**PROBLEM DESCRIPTION**
Take the listing and print it in full, exactly as given.

**RECORDS FOR THIS EXERCISE**
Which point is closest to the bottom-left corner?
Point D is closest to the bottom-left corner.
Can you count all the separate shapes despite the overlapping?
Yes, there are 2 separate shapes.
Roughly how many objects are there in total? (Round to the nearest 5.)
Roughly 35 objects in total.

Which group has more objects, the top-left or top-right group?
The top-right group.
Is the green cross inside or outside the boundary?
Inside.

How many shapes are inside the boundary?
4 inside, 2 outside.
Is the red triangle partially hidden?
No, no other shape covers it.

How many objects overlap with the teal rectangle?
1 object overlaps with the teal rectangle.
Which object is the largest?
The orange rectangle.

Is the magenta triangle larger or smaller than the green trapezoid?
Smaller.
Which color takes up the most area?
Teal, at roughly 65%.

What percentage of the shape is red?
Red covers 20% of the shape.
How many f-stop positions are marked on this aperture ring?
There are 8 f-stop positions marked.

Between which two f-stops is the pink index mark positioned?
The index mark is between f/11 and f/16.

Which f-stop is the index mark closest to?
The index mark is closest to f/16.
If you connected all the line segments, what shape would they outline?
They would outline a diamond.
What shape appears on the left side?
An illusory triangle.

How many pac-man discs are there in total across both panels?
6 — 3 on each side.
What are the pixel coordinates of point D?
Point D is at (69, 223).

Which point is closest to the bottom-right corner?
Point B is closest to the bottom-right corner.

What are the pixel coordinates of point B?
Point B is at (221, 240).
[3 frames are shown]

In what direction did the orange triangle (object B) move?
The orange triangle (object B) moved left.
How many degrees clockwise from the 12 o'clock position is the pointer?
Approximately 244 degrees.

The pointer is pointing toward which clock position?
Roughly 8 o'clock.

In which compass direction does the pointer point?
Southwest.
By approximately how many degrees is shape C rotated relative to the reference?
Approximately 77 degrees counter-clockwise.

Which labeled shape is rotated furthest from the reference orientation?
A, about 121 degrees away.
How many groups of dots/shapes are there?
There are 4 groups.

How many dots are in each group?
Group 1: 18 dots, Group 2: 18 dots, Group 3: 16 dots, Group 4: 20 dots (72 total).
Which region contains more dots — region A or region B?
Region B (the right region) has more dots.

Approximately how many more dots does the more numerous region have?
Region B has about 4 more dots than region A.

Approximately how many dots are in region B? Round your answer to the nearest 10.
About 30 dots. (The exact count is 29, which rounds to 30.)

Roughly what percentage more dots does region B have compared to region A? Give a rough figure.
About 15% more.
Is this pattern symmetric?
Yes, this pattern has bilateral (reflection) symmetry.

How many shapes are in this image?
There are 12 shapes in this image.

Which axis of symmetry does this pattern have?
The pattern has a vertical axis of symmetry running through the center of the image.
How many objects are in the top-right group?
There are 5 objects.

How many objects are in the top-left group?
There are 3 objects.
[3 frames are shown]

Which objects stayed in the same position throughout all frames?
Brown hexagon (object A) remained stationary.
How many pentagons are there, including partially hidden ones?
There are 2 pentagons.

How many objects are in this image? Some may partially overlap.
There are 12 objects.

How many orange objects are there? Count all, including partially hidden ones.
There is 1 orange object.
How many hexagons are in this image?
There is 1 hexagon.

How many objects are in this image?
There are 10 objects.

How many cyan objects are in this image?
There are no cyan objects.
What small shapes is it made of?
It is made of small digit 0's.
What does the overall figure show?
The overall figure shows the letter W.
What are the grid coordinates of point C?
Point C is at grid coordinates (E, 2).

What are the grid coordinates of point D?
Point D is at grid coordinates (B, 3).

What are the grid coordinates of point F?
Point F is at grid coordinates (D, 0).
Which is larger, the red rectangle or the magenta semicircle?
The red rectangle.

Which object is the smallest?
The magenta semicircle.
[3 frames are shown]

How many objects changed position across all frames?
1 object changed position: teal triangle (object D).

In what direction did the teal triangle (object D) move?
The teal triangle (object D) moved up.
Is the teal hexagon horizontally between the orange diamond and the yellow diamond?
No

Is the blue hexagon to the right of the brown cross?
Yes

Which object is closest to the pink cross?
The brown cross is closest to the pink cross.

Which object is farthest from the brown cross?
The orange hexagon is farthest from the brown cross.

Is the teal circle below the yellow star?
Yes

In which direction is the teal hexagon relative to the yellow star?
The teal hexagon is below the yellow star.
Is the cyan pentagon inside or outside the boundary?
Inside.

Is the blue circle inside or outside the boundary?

**SOLUTION TO THIS TASK**
Which point is closest to the bottom-left corner?
Point D is closest to the bottom-left corner.
Can you count all the separate shapes despite the overlapping?
Yes, there are 2 separate shapes.
Roughly how many objects are there in total? (Round to the nearest 5.)
Roughly 35 objects in total.

Which group has more objects, the top-left or top-right group?
The top-right group.
Is the green cross inside or outside the boundary?
Inside.

How many shapes are inside the boundary?
4 inside, 2 outside.
Is the red triangle partially hidden?
No, no other shape covers it.

How many objects overlap with the teal rectangle?
1 object overlaps with the teal rectangle.
Which object is the largest?
The orange rectangle.

Is the magenta triangle larger or smaller than the green trapezoid?
Smaller.
Which color takes up the most area?
Teal, at roughly 65%.

What percentage of the shape is red?
Red covers 20% of the shape.
How many f-stop positions are marked on this aperture ring?
There are 8 f-stop positions marked.

Between which two f-stops is the pink index mark positioned?
The index mark is between f/11 and f/16.

Which f-stop is the index mark closest to?
The index mark is closest to f/16.
If you connected all the line segments, what shape would they outline?
They would outline a diamond.
What shape appears on the left side?
An illusory triangle.

How many pac-man discs are there in total across both panels?
6 — 3 on each side.
What are the pixel coordinates of point D?
Point D is at (69, 223).

Which point is closest to the bottom-right corner?
Point B is closest to the bottom-right corner.

What are the pixel coordinates of point B?
Point B is at (221, 240).
[3 frames are shown]

In what direction did the orange triangle (object B) move?
The orange triangle (object B) moved left.
How many degrees clockwise from the 12 o'clock position is the pointer?
Approximately 244 degrees.

The pointer is pointing toward which clock position?
Roughly 8 o'clock.

In which compass direction does the pointer point?
Southwest.
By approximately how many degrees is shape C rotated relative to the reference?
Approximately 77 degrees counter-clockwise.

Which labeled shape is rotated furthest from the reference orientation?
A, about 121 degrees away.
How many groups of dots/shapes are there?
There are 4 groups.

How many dots are in each group?
Group 1: 18 dots, Group 2: 18 dots, Group 3: 16 dots, Group 4: 20 dots (72 total).
Which region contains more dots — region A or region B?
Region B (the right region) has more dots.

Approximately how many more dots does the more numerous region have?
Region B has about 4 more dots than region A.

Approximately how many dots are in region B? Round your answer to the nearest 10.
About 30 dots. (The exact count is 29, which rounds to 30.)

Roughly what percentage more dots does region B have compared to region A? Give a rough figure.
About 15% more.
Is this pattern symmetric?
Yes, this pattern has bilateral (reflection) symmetry.

How many shapes are in this image?
There are 12 shapes in this image.

Which axis of symmetry does this pattern have?
The pattern has a vertical axis of symmetry running through the center of the image.
How many objects are in the top-right group?
There are 5 objects.

How many objects are in the top-left group?
There are 3 objects.
[3 frames are shown]

Which objects stayed in the same position throughout all frames?
Brown hexagon (object A) remained stationary.
How many pentagons are there, including partially hidden ones?
There are 2 pentagons.

How many objects are in this image? Some may partially overlap.
There are 12 objects.

How many orange objects are there? Count all, including partially hidden ones.
There is 1 orange object.
How many hexagons are in this image?
There is 1 hexagon.

How many objects are in this image?
There are 10 objects.

How many cyan objects are in this image?
There are no cyan objects.
What small shapes is it made of?
It is made of small digit 0's.
What does the overall figure show?
The overall figure shows the letter W.
What are the grid coordinates of point C?
Point C is at grid coordinates (E, 2).

What are the grid coordinates of point D?
Point D is at grid coordinates (B, 3).

What are the grid coordinates of point F?
Point F is at grid coordinates (D, 0).
Which is larger, the red rectangle or the magenta semicircle?
The red rectangle.

Which object is the smallest?
The magenta semicircle.
[3 frames are shown]

How many objects changed position across all frames?
1 object changed position: teal triangle (object D).

In what direction did the teal triangle (object D) move?
The teal triangle (object D) moved up.
Is the teal hexagon horizontally between the orange diamond and the yellow diamond?
No

Is the blue hexagon to the right of the brown cross?
Yes

Which object is closest to the pink cross?
The brown cross is closest to the pink cross.

Which object is farthest from the brown cross?
The orange hexagon is farthest from the brown cross.

Is the teal circle below the yellow star?
Yes

In which direction is the teal hexagon relative to the yellow star?
The teal hexagon is below the yellow star.
Is the cyan pentagon inside or outside the boundary?
Inside.

Is the blue circle inside or outside the boundary?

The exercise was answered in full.